** Begin **

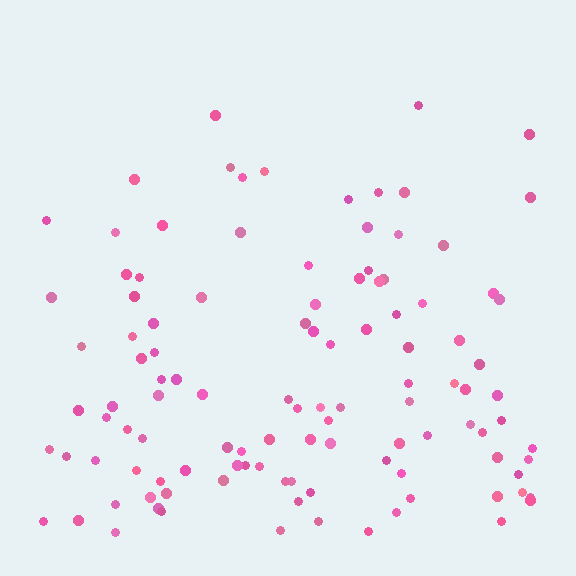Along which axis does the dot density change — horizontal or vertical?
Vertical.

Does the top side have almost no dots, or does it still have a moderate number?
Still a moderate number, just noticeably fewer than the bottom.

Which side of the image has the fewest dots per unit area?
The top.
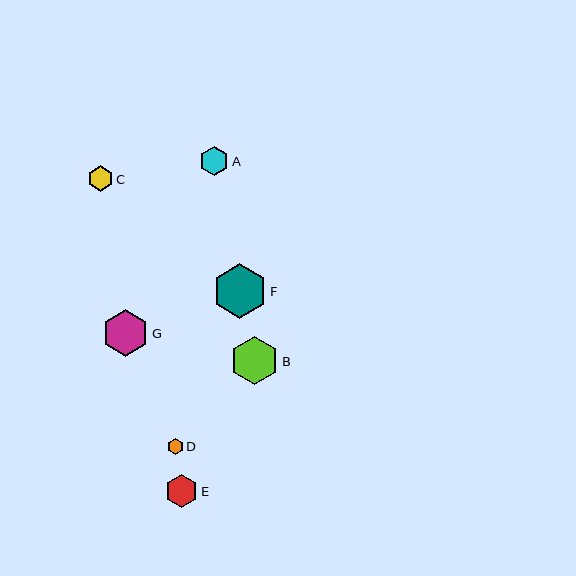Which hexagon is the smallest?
Hexagon D is the smallest with a size of approximately 16 pixels.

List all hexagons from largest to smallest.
From largest to smallest: F, B, G, E, A, C, D.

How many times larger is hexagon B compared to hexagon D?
Hexagon B is approximately 3.0 times the size of hexagon D.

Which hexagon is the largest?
Hexagon F is the largest with a size of approximately 55 pixels.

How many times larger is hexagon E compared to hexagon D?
Hexagon E is approximately 2.0 times the size of hexagon D.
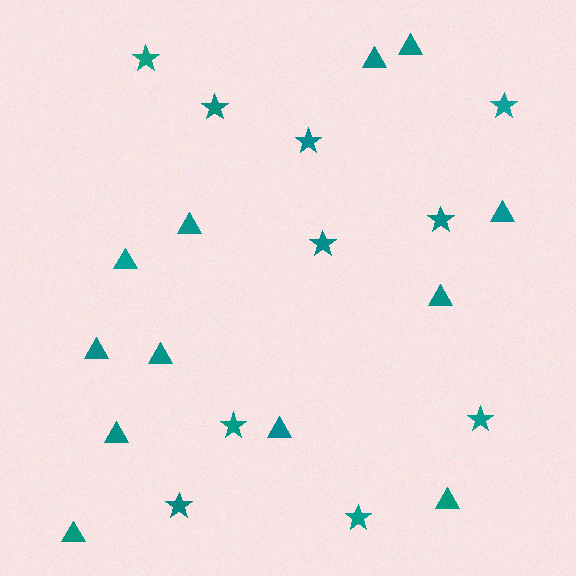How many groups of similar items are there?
There are 2 groups: one group of stars (10) and one group of triangles (12).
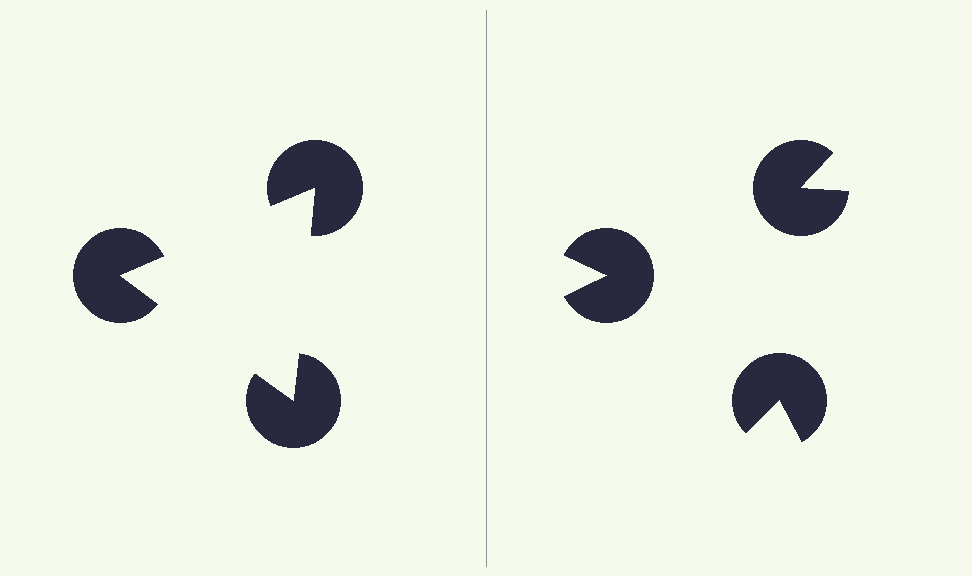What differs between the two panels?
The pac-man discs are positioned identically on both sides; only the wedge orientations differ. On the left they align to a triangle; on the right they are misaligned.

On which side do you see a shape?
An illusory triangle appears on the left side. On the right side the wedge cuts are rotated, so no coherent shape forms.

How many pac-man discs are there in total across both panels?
6 — 3 on each side.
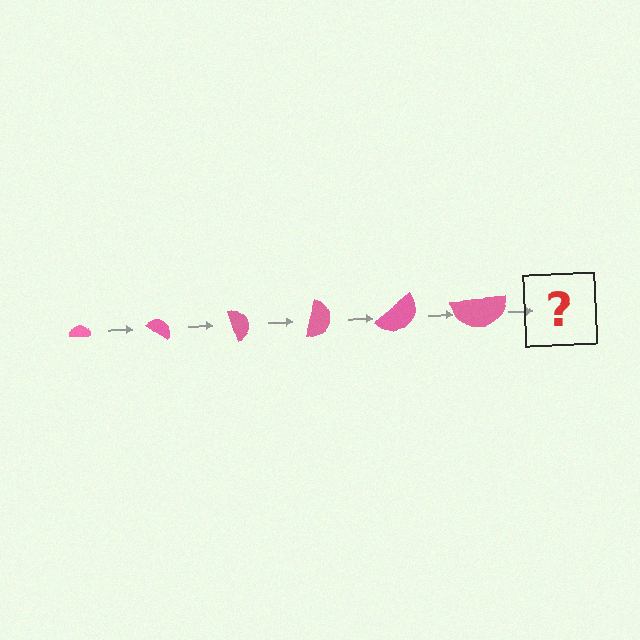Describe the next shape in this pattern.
It should be a semicircle, larger than the previous one and rotated 210 degrees clockwise from the start.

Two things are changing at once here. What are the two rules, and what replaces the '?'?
The two rules are that the semicircle grows larger each step and it rotates 35 degrees clockwise each step. The '?' should be a semicircle, larger than the previous one and rotated 210 degrees clockwise from the start.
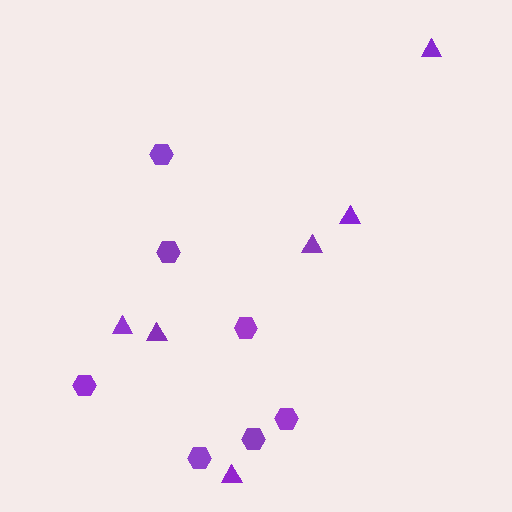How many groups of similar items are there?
There are 2 groups: one group of hexagons (7) and one group of triangles (6).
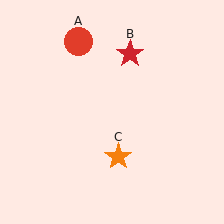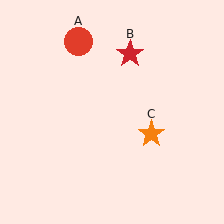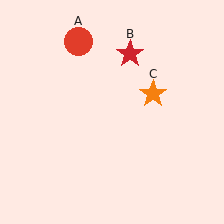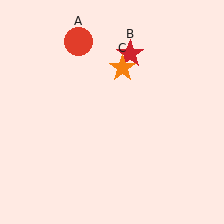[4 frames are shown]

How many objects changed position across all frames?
1 object changed position: orange star (object C).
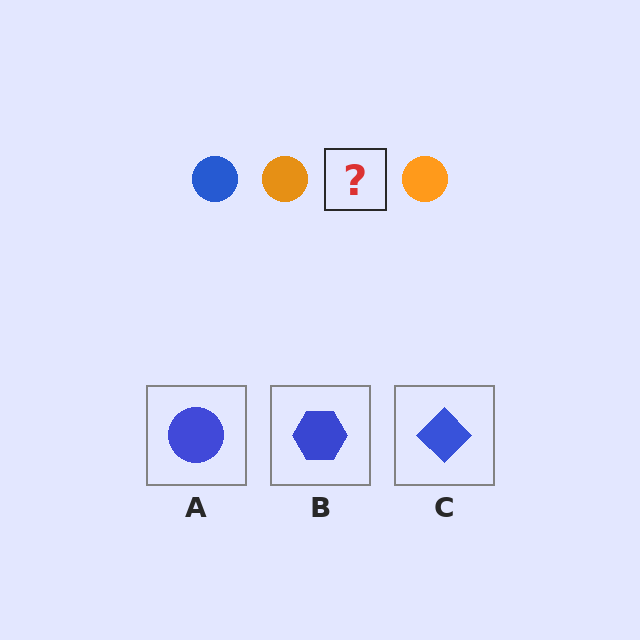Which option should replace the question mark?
Option A.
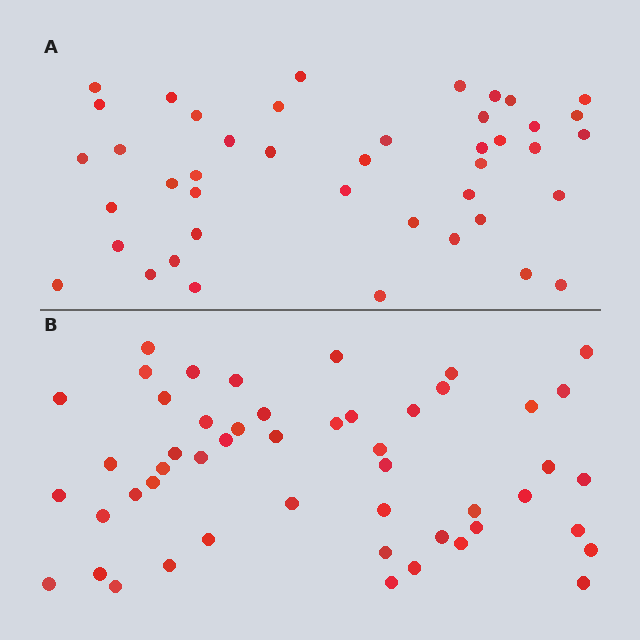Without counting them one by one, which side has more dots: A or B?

** End **

Given problem
Repeat everything in the records precisely. Images are excluded from the copy.

Written answer
Along which axis does the dot density change — horizontal or vertical?
Vertical.

Does the top side have almost no dots, or does it still have a moderate number?
Still a moderate number, just noticeably fewer than the bottom.

Which side of the image has the fewest dots per unit area?
The top.
Which hexagon is the smallest?
Hexagon D is the smallest with a size of approximately 16 pixels.

List all hexagons from largest to smallest.
From largest to smallest: F, B, G, E, A, C, D.

How many times larger is hexagon B compared to hexagon D?
Hexagon B is approximately 3.0 times the size of hexagon D.

Which hexagon is the largest?
Hexagon F is the largest with a size of approximately 55 pixels.

How many times larger is hexagon E compared to hexagon D?
Hexagon E is approximately 2.0 times the size of hexagon D.
How many groups of similar items are there?
There are 2 groups: one group of stars (10) and one group of triangles (12).
What differs between the two panels?
The pac-man discs are positioned identically on both sides; only the wedge orientations differ. On the left they align to a triangle; on the right they are misaligned.

On which side do you see a shape?
An illusory triangle appears on the left side. On the right side the wedge cuts are rotated, so no coherent shape forms.

How many pac-man discs are there in total across both panels?
6 — 3 on each side.
Describe the next shape in this pattern.
It should be a semicircle, larger than the previous one and rotated 210 degrees clockwise from the start.

Two things are changing at once here. What are the two rules, and what replaces the '?'?
The two rules are that the semicircle grows larger each step and it rotates 35 degrees clockwise each step. The '?' should be a semicircle, larger than the previous one and rotated 210 degrees clockwise from the start.
How many groups of similar items are there?
There are 2 groups: one group of hexagons (7) and one group of triangles (6).
[4 frames are shown]

How many objects changed position across all frames?
1 object changed position: orange star (object C).
Which option should replace the question mark?
Option A.
Without counting them one by one, which side has more dots: A or B?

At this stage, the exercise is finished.